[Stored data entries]
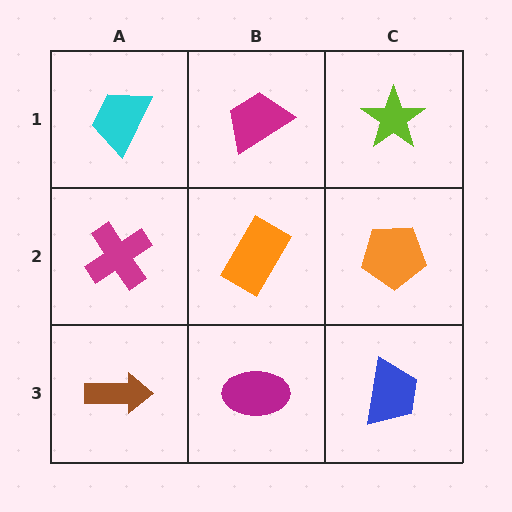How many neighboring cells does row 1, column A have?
2.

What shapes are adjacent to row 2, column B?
A magenta trapezoid (row 1, column B), a magenta ellipse (row 3, column B), a magenta cross (row 2, column A), an orange pentagon (row 2, column C).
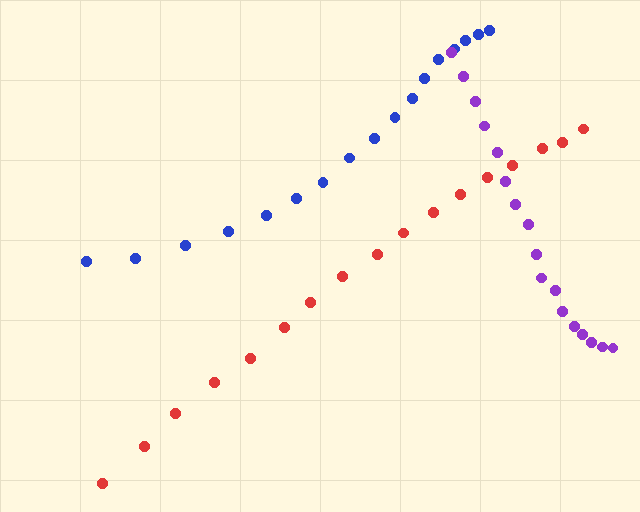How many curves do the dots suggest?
There are 3 distinct paths.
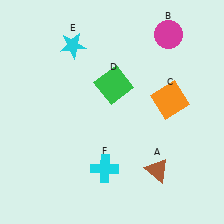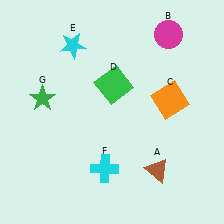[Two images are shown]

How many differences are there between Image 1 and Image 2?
There is 1 difference between the two images.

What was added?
A green star (G) was added in Image 2.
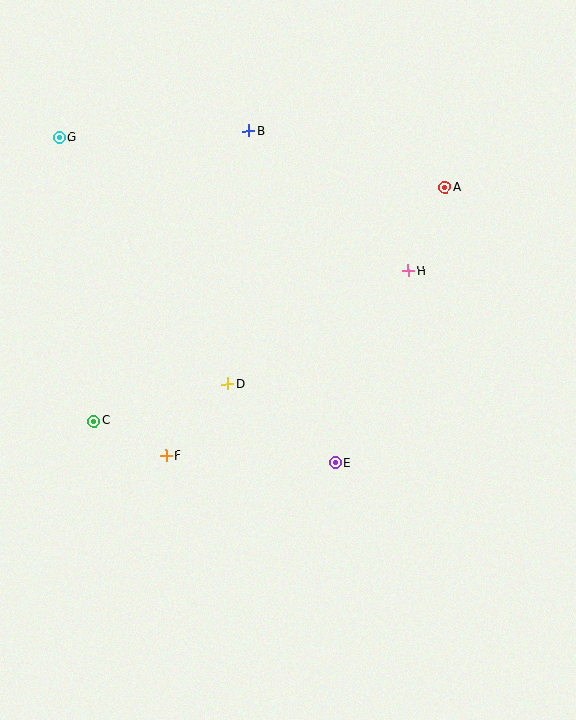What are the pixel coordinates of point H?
Point H is at (408, 271).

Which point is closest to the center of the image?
Point D at (228, 384) is closest to the center.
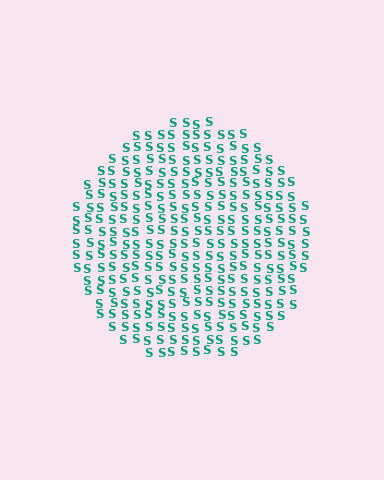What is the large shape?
The large shape is a circle.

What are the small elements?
The small elements are letter S's.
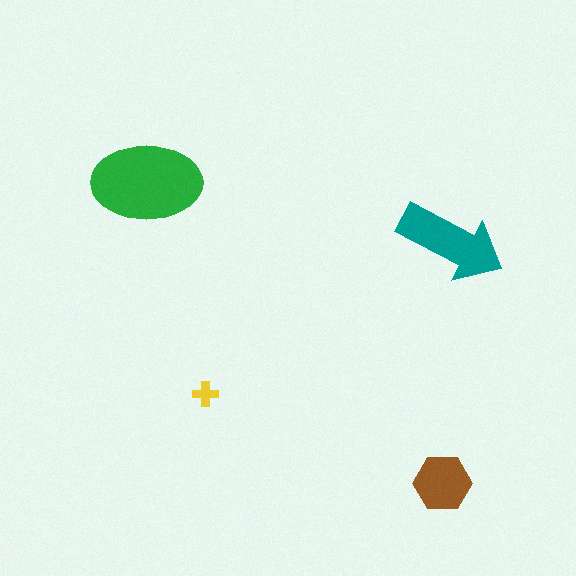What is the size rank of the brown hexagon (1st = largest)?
3rd.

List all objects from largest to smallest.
The green ellipse, the teal arrow, the brown hexagon, the yellow cross.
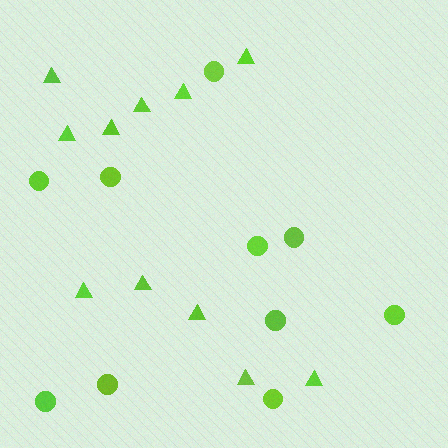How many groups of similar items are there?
There are 2 groups: one group of circles (10) and one group of triangles (11).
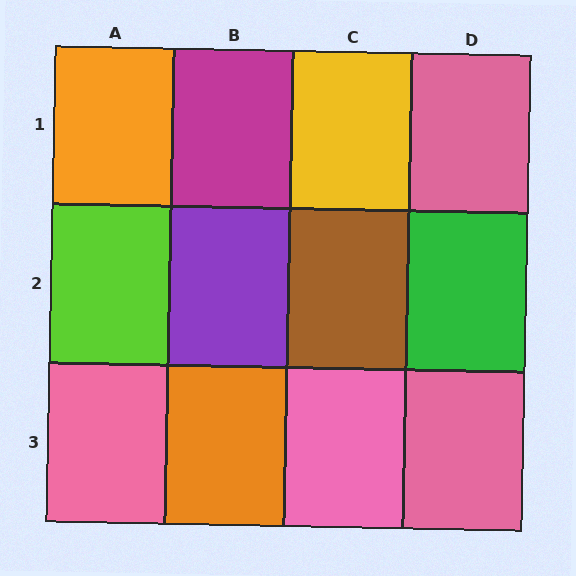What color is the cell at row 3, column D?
Pink.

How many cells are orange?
2 cells are orange.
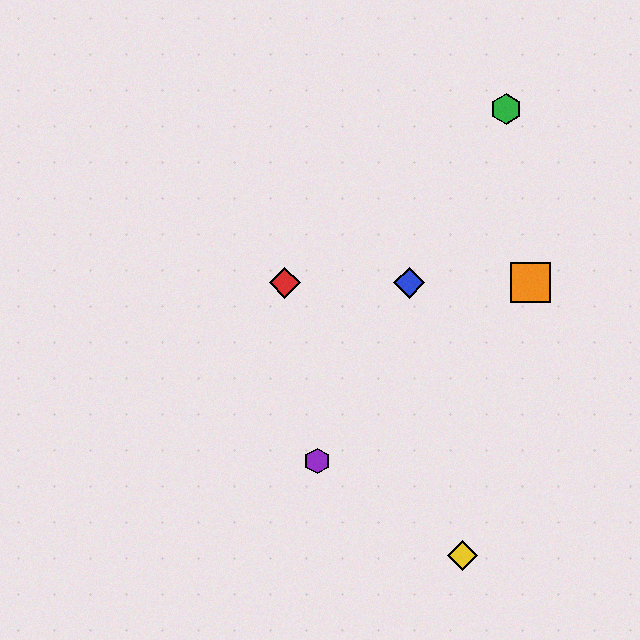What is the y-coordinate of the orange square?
The orange square is at y≈283.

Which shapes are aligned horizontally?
The red diamond, the blue diamond, the orange square are aligned horizontally.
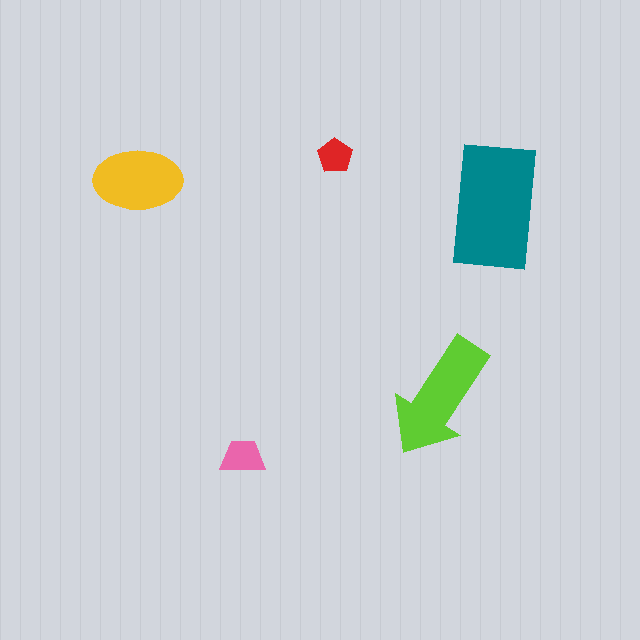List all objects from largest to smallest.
The teal rectangle, the lime arrow, the yellow ellipse, the pink trapezoid, the red pentagon.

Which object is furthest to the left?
The yellow ellipse is leftmost.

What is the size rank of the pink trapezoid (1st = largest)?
4th.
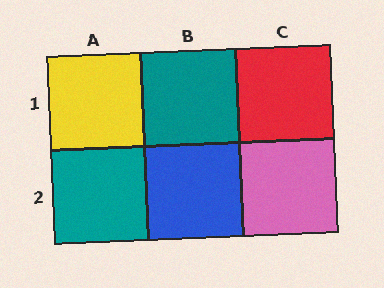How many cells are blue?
1 cell is blue.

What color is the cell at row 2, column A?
Teal.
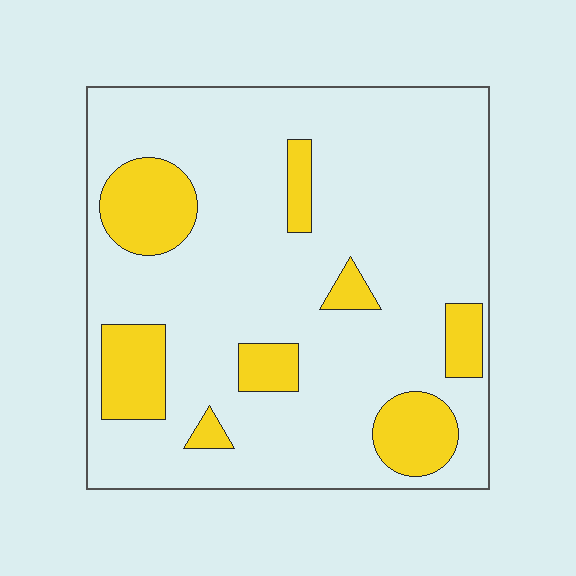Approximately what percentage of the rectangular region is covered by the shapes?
Approximately 20%.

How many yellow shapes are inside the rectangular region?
8.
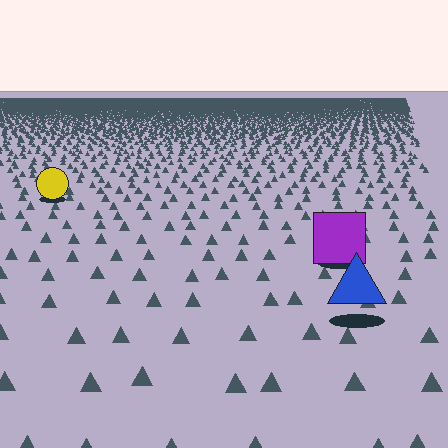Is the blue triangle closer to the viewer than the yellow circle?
Yes. The blue triangle is closer — you can tell from the texture gradient: the ground texture is coarser near it.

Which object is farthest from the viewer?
The yellow circle is farthest from the viewer. It appears smaller and the ground texture around it is denser.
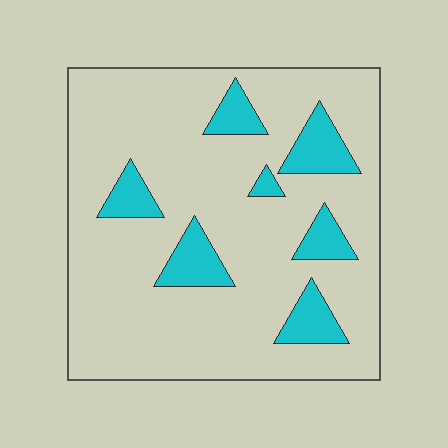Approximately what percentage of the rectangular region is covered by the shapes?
Approximately 15%.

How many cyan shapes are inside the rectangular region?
7.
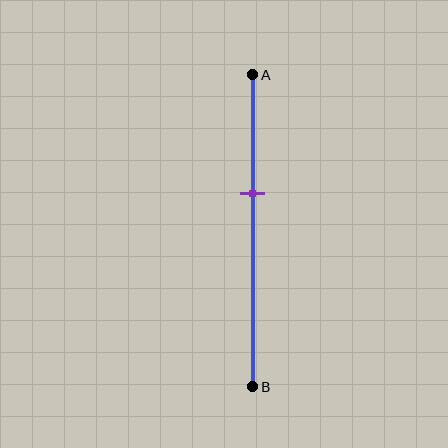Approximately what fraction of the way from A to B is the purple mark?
The purple mark is approximately 40% of the way from A to B.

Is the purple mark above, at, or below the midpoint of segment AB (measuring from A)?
The purple mark is above the midpoint of segment AB.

• **Your task**:
The job is to copy all the records precisely while omitting any picture.

• **Exercise response**:
How many neighboring cells does row 1, column A have?
2.

What shapes are adjacent to row 2, column B?
A magenta trapezoid (row 1, column B), a magenta ellipse (row 3, column B), a magenta cross (row 2, column A), an orange pentagon (row 2, column C).
How many curves do the dots suggest?
There are 3 distinct paths.
[Two images are shown]

How many differences are there between Image 1 and Image 2?
There is 1 difference between the two images.

What was added?
A green star (G) was added in Image 2.
What are the pixel coordinates of point H?
Point H is at (408, 271).

Which point is closest to the center of the image?
Point D at (228, 384) is closest to the center.
What is the large shape?
The large shape is a circle.

What are the small elements?
The small elements are letter S's.
What is the size rank of the brown hexagon (1st = largest)?
3rd.

List all objects from largest to smallest.
The green ellipse, the teal arrow, the brown hexagon, the yellow cross.
How many groups of similar items are there?
There are 2 groups: one group of circles (10) and one group of triangles (11).
What color is the cell at row 3, column D?
Pink.

How many cells are orange?
2 cells are orange.
What is the y-coordinate of the orange square?
The orange square is at y≈283.

Which shapes are aligned horizontally?
The red diamond, the blue diamond, the orange square are aligned horizontally.
List all objects from largest to smallest.
The teal rectangle, the lime arrow, the yellow ellipse, the pink trapezoid, the red pentagon.

Which object is furthest to the left?
The yellow ellipse is leftmost.

What is the size rank of the pink trapezoid (1st = largest)?
4th.
How many cells are blue?
1 cell is blue.

What color is the cell at row 2, column A?
Teal.
Approximately what percentage of the rectangular region is covered by the shapes?
Approximately 20%.

How many yellow shapes are inside the rectangular region?
8.
Is the blue triangle closer to the viewer than the yellow circle?
Yes. The blue triangle is closer — you can tell from the texture gradient: the ground texture is coarser near it.

Which object is farthest from the viewer?
The yellow circle is farthest from the viewer. It appears smaller and the ground texture around it is denser.
Approximately what percentage of the rectangular region is covered by the shapes?
Approximately 15%.

How many cyan shapes are inside the rectangular region?
7.
Approximately what fraction of the way from A to B is the purple mark?
The purple mark is approximately 40% of the way from A to B.

Is the purple mark above, at, or below the midpoint of segment AB (measuring from A)?
The purple mark is above the midpoint of segment AB.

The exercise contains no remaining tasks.